## [TASK PROMPT]
Exclude the pictures, then quote exactly the lines from the one holding "Roughly how many" through the last line of the records.

## [GIVEN DATA]
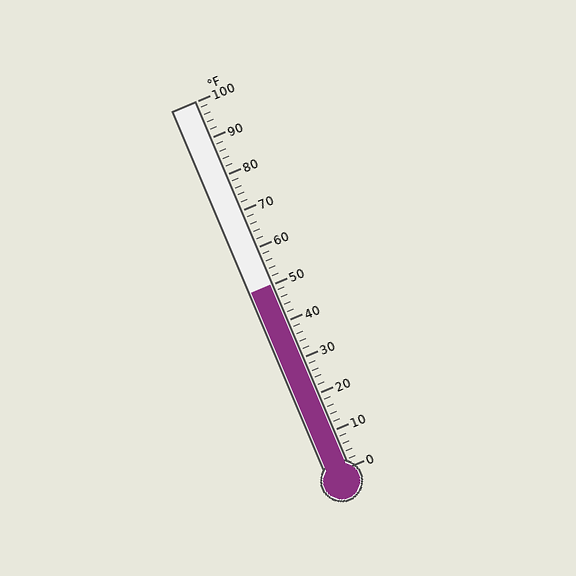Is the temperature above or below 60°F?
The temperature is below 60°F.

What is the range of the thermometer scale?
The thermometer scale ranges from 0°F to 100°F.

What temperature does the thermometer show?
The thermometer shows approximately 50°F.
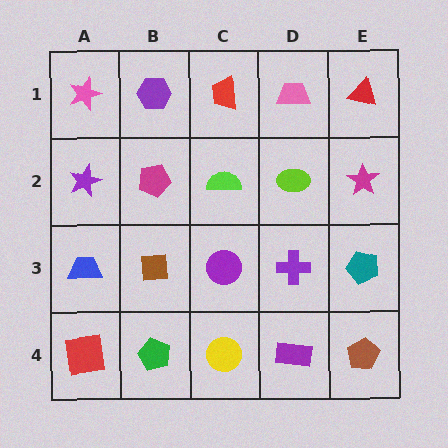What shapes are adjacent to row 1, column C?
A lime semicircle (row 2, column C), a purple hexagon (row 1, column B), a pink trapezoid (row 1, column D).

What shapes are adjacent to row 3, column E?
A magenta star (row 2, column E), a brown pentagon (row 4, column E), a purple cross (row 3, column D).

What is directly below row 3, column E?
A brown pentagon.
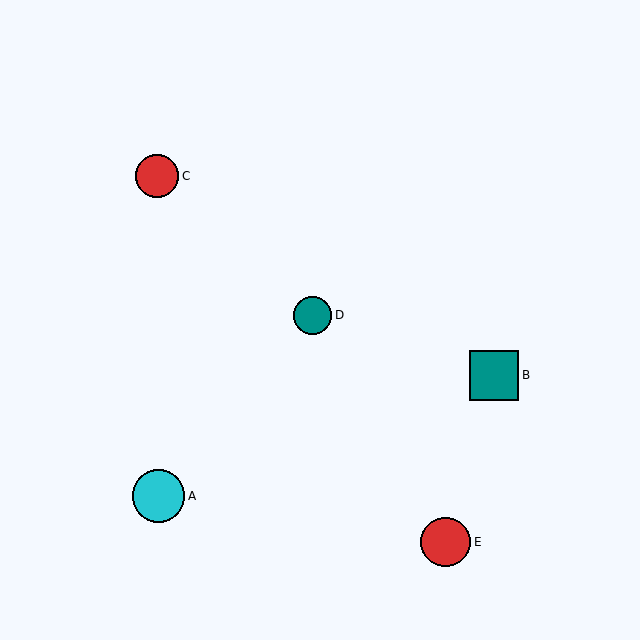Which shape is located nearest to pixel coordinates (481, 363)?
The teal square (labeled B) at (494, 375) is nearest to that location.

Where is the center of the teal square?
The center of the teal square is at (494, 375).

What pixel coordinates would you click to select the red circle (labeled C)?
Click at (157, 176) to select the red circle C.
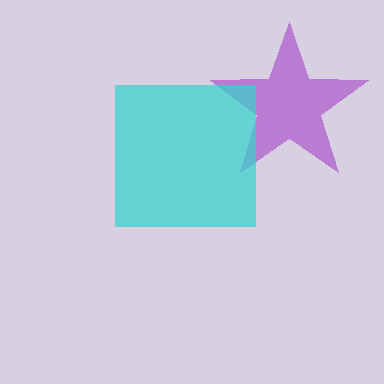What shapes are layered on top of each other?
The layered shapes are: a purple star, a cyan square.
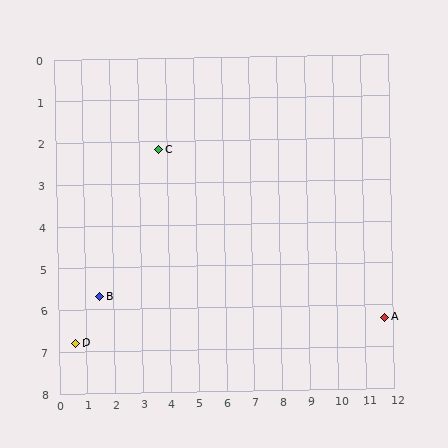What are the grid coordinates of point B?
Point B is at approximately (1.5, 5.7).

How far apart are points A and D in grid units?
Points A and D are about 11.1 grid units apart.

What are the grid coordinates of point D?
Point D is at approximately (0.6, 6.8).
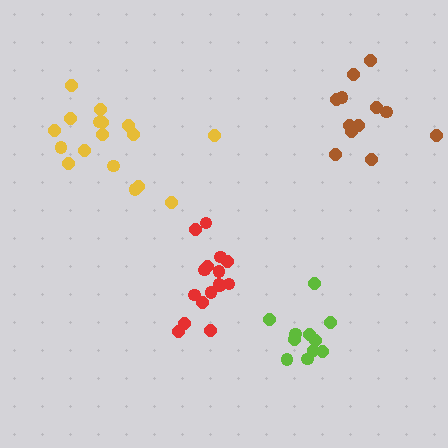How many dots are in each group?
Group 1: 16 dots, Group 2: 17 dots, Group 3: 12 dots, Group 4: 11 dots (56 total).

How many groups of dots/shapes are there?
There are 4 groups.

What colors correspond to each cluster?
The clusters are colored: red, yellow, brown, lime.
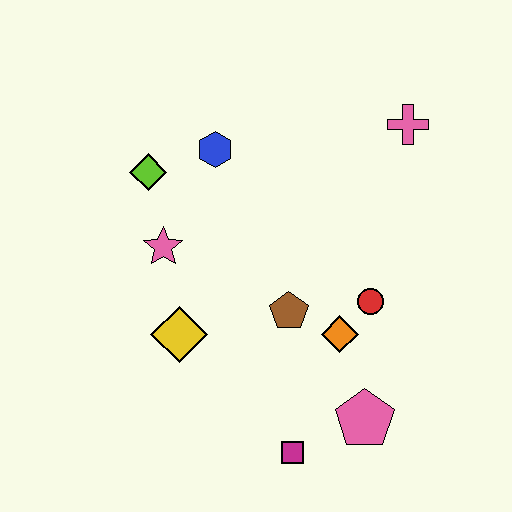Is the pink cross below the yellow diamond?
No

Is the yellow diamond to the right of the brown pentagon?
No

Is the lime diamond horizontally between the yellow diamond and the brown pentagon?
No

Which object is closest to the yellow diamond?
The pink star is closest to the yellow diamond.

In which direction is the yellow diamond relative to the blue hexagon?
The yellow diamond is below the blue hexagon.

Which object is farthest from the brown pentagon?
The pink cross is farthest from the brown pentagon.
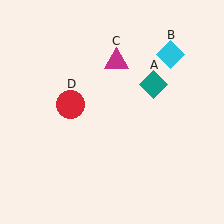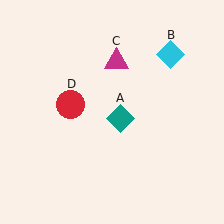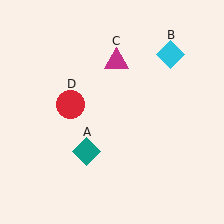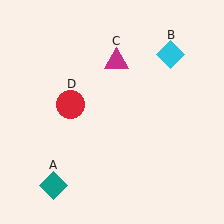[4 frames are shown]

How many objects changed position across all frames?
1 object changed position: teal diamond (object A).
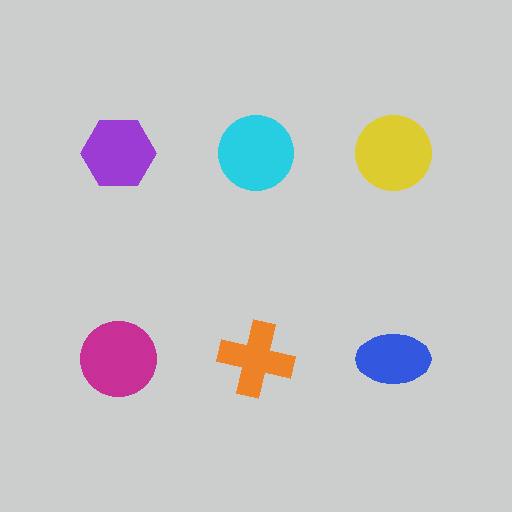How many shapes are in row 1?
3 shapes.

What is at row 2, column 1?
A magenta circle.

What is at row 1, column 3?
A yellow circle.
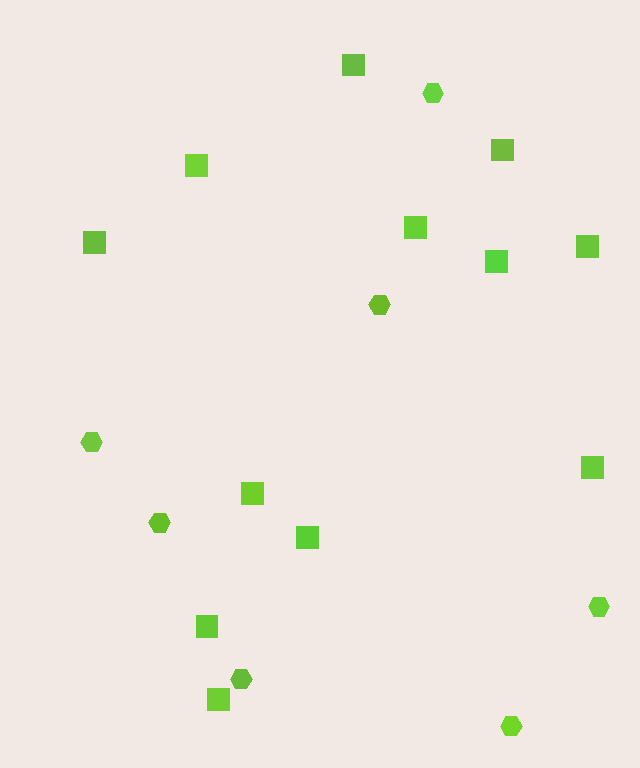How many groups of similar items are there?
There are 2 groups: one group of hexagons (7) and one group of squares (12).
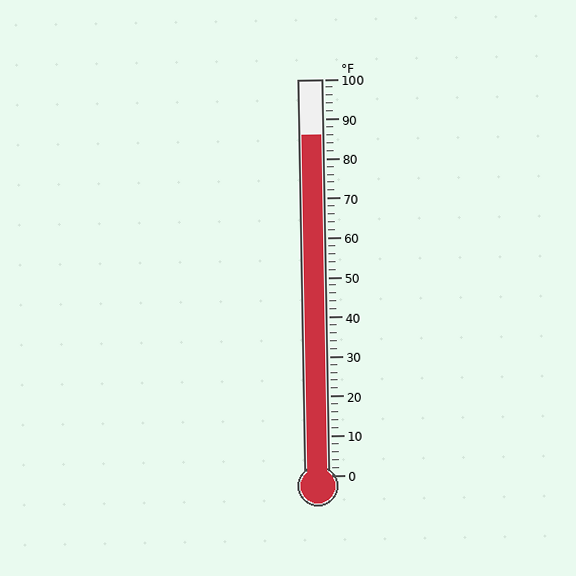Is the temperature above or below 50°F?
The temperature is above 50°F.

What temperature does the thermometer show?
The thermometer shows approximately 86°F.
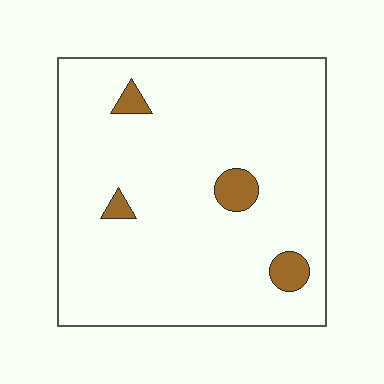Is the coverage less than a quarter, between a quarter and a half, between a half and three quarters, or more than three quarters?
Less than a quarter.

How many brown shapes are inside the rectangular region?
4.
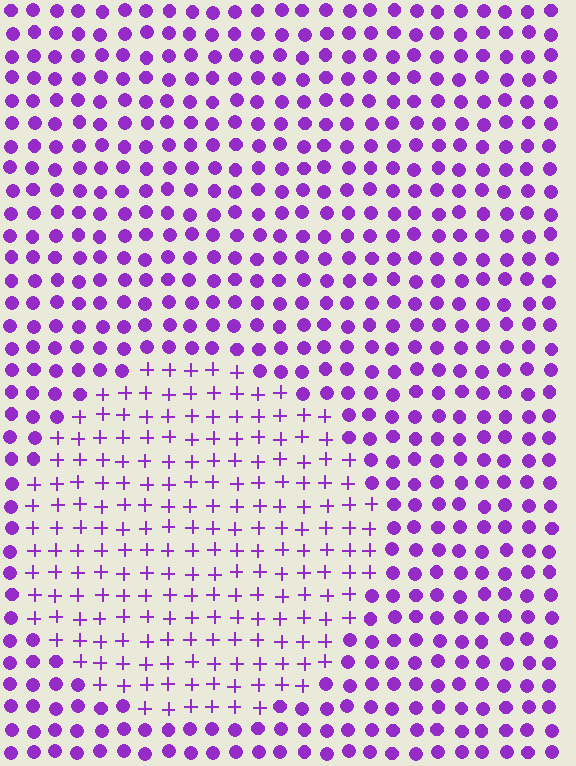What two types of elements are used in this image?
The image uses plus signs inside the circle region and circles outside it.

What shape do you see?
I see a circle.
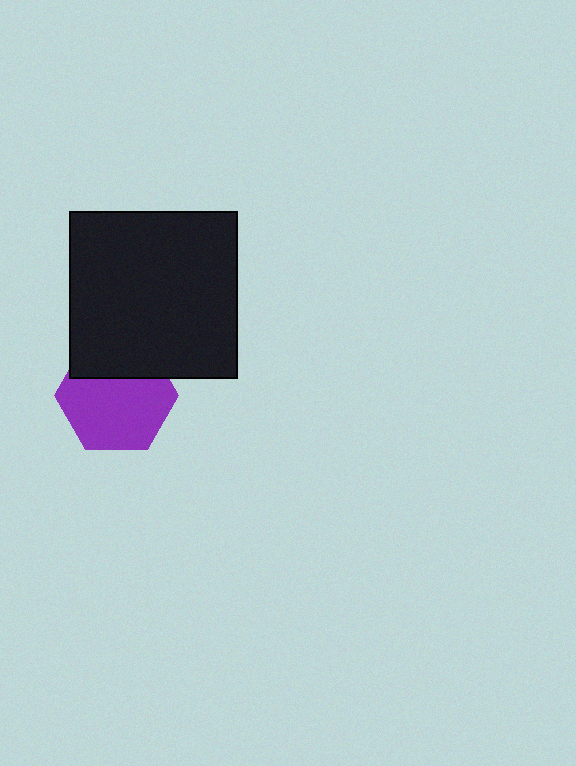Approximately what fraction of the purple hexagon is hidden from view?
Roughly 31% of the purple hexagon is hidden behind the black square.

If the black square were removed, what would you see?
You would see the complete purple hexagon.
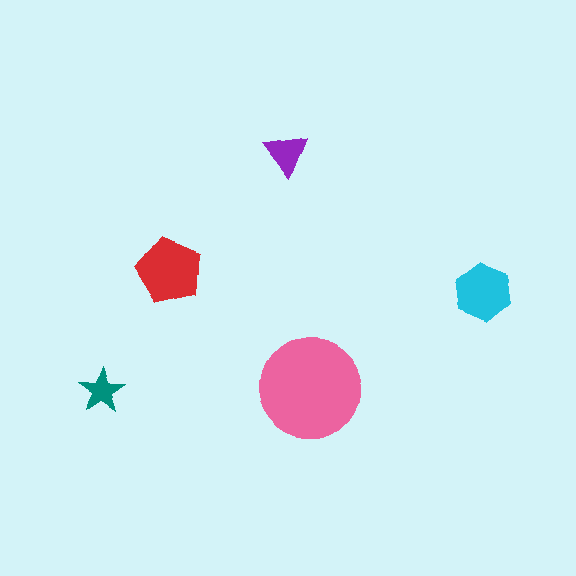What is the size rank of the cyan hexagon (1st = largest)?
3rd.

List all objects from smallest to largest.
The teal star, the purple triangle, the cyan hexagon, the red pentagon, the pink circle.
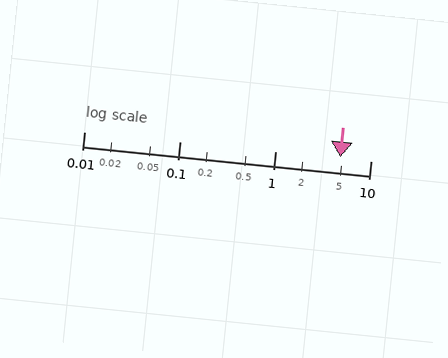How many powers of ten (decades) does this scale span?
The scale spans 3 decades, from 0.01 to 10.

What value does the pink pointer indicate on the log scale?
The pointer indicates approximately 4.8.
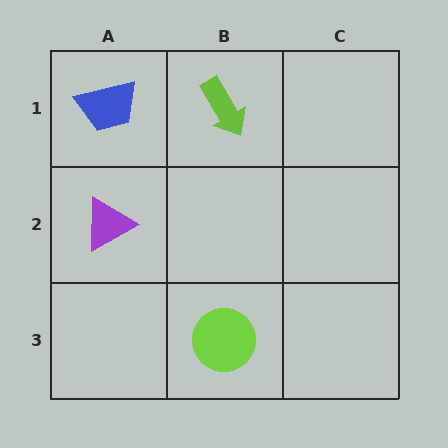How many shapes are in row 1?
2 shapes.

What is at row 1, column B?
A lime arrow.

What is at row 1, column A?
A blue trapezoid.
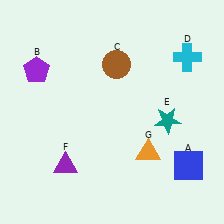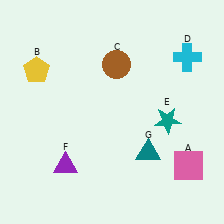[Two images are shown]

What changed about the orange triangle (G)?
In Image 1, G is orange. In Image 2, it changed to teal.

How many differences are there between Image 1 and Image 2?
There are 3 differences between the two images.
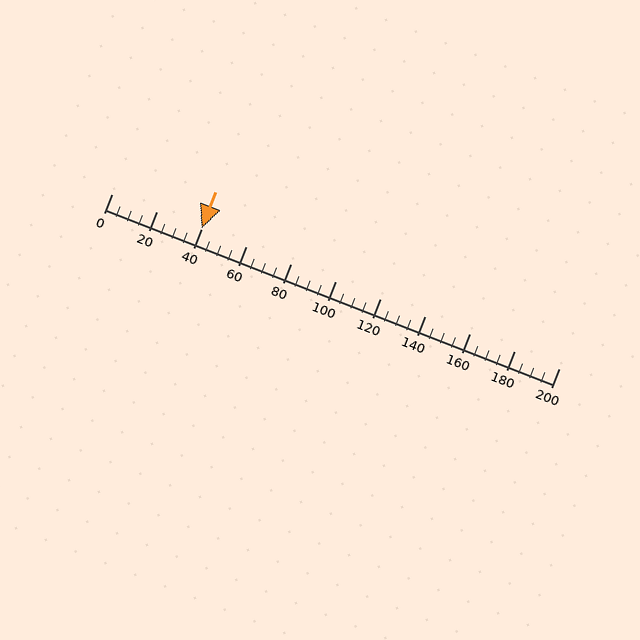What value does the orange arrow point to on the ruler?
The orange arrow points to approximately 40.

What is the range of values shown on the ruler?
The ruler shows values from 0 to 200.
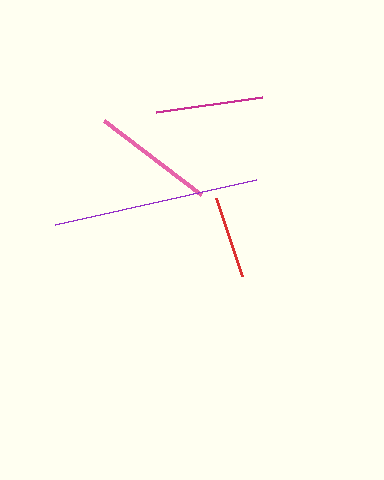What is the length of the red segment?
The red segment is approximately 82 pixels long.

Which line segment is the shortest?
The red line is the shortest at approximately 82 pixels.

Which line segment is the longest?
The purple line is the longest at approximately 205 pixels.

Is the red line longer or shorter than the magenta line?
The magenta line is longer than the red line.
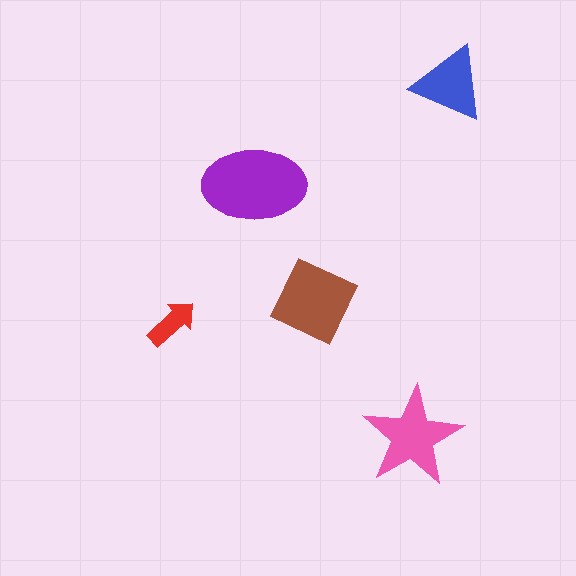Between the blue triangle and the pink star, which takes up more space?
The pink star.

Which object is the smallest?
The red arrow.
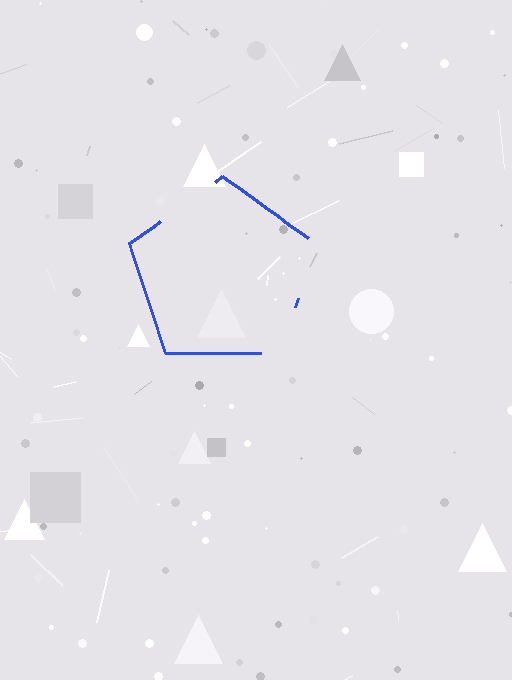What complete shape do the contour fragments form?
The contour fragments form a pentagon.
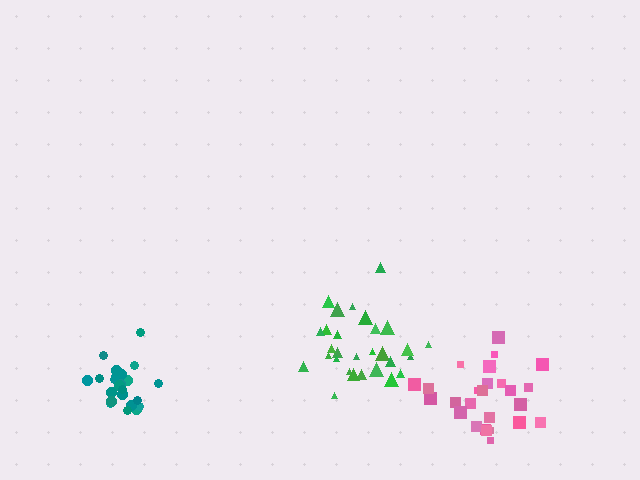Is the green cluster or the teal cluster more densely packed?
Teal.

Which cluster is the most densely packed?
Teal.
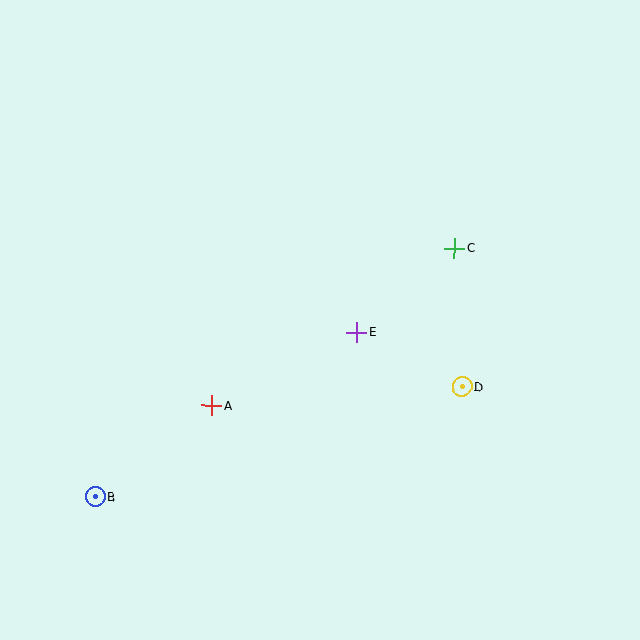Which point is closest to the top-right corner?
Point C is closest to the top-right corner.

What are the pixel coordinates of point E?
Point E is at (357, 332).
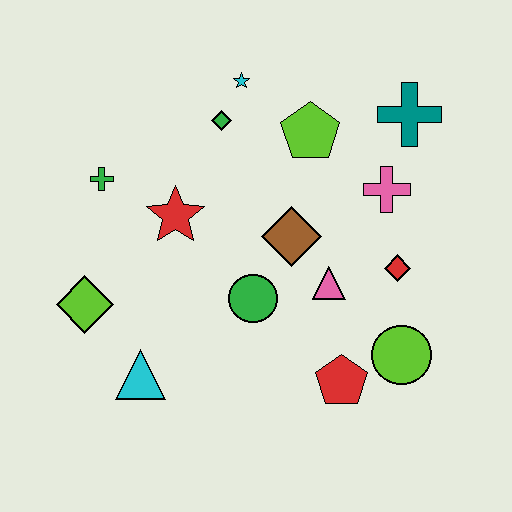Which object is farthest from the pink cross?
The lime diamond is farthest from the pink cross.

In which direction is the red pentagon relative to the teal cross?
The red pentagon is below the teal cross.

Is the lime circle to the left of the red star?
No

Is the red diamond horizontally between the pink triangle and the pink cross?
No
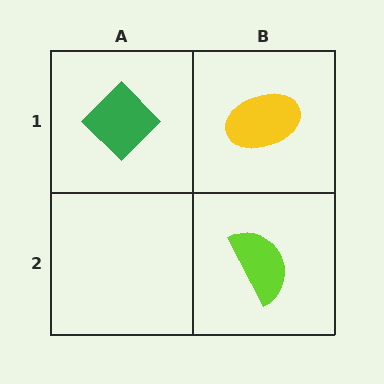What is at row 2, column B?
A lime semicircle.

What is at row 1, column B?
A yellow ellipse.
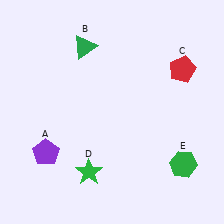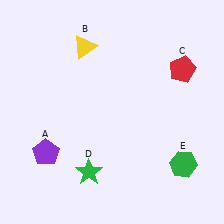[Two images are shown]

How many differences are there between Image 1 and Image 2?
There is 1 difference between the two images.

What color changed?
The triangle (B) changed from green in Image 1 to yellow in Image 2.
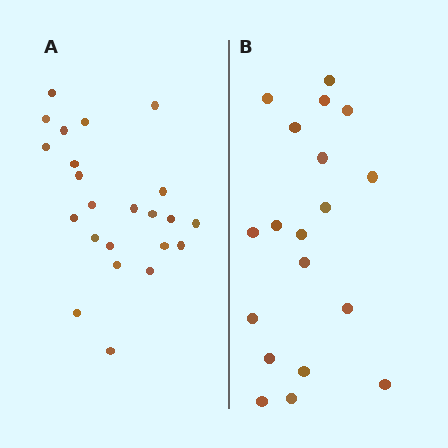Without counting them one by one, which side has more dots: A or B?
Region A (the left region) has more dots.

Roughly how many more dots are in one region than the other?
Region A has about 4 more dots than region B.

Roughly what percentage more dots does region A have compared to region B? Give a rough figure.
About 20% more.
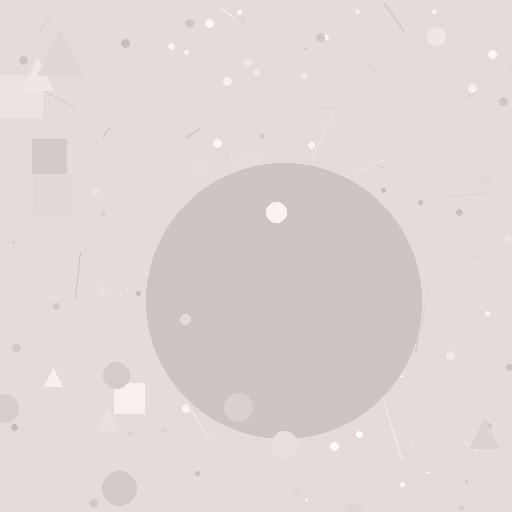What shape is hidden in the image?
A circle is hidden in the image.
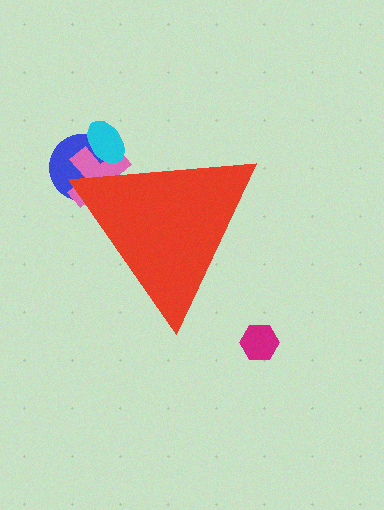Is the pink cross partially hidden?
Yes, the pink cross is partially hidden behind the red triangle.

## [SOLUTION FOR THIS PROBLEM]
Roughly how many more dots are in one region than the other?
Region A has about 4 more dots than region B.

Roughly what percentage more dots does region A have compared to region B? Give a rough figure.
About 20% more.
What shape is hidden in the image?
A circle is hidden in the image.
Is the pink cross partially hidden?
Yes, the pink cross is partially hidden behind the red triangle.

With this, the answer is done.